* Begin *
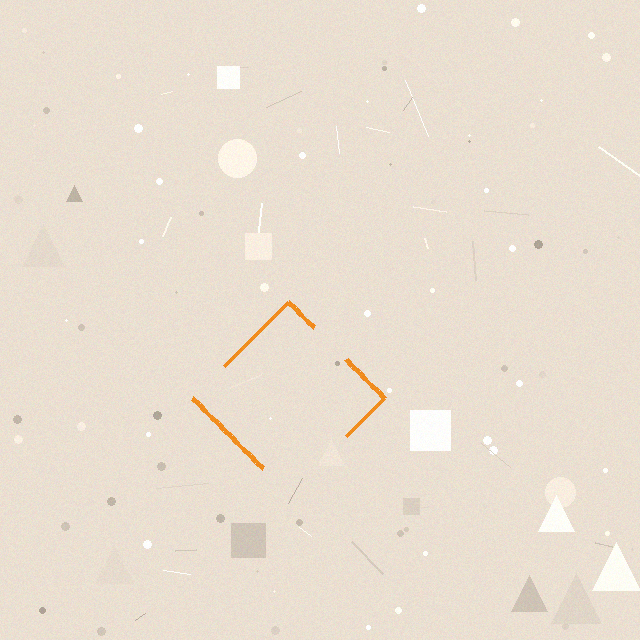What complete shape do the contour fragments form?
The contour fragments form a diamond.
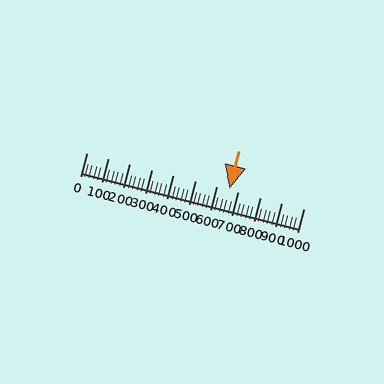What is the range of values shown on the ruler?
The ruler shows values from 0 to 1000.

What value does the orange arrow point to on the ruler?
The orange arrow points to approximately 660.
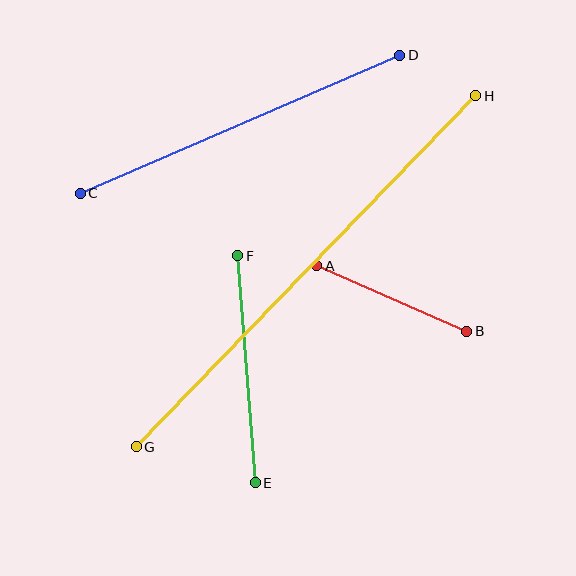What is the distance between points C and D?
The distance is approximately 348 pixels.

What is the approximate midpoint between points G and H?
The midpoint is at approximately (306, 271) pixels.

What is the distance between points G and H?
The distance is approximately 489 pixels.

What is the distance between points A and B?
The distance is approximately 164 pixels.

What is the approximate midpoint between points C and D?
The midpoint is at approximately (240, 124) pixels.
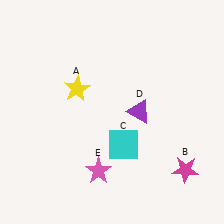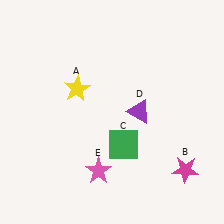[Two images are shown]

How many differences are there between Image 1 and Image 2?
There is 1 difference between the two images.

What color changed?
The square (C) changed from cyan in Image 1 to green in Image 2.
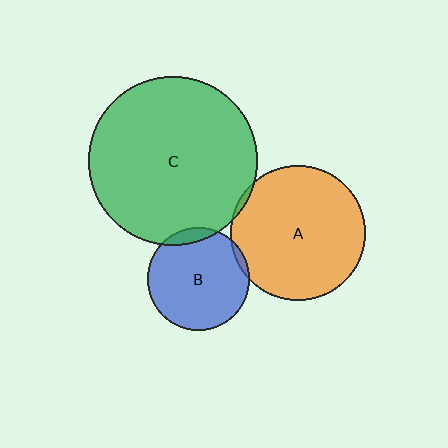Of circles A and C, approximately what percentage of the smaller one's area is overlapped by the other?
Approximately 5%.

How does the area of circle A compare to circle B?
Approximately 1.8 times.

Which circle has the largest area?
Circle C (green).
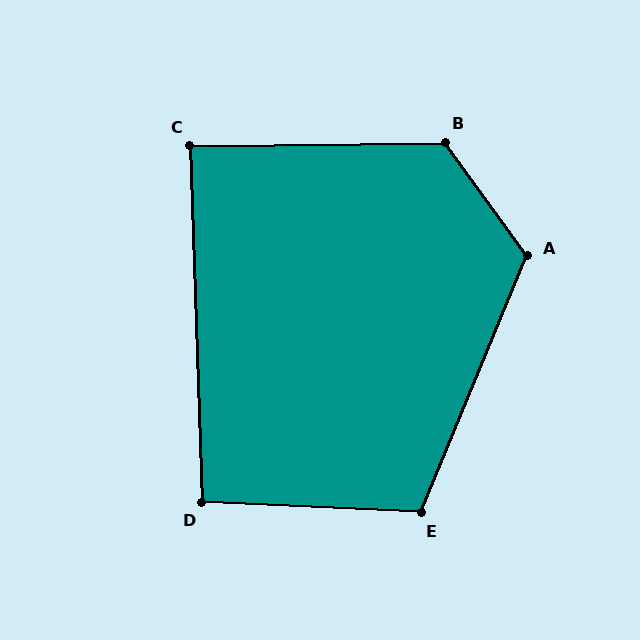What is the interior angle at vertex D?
* End *
## WRITTEN INSTRUCTION:
The records above are to be reproduced exactly; the pictures are to be left out.

## COMPLETE ANSWER:
What complete shape do the contour fragments form?
The contour fragments form a diamond.
What is the range of values shown on the ruler?
The ruler shows values from 0 to 1000.

What value does the orange arrow point to on the ruler?
The orange arrow points to approximately 660.
What is the distance between points C and D?
The distance is approximately 348 pixels.

What is the approximate midpoint between points G and H?
The midpoint is at approximately (306, 271) pixels.

What is the distance between points G and H?
The distance is approximately 489 pixels.

What is the distance between points A and B?
The distance is approximately 164 pixels.

What is the approximate midpoint between points C and D?
The midpoint is at approximately (240, 124) pixels.
[Two images are shown]

How many differences are there between Image 1 and Image 2?
There is 1 difference between the two images.

What color changed?
The square (C) changed from cyan in Image 1 to green in Image 2.
Of circles A and C, approximately what percentage of the smaller one's area is overlapped by the other?
Approximately 5%.

How does the area of circle A compare to circle B?
Approximately 1.8 times.

Which circle has the largest area?
Circle C (green).
What is the interior angle at vertex D?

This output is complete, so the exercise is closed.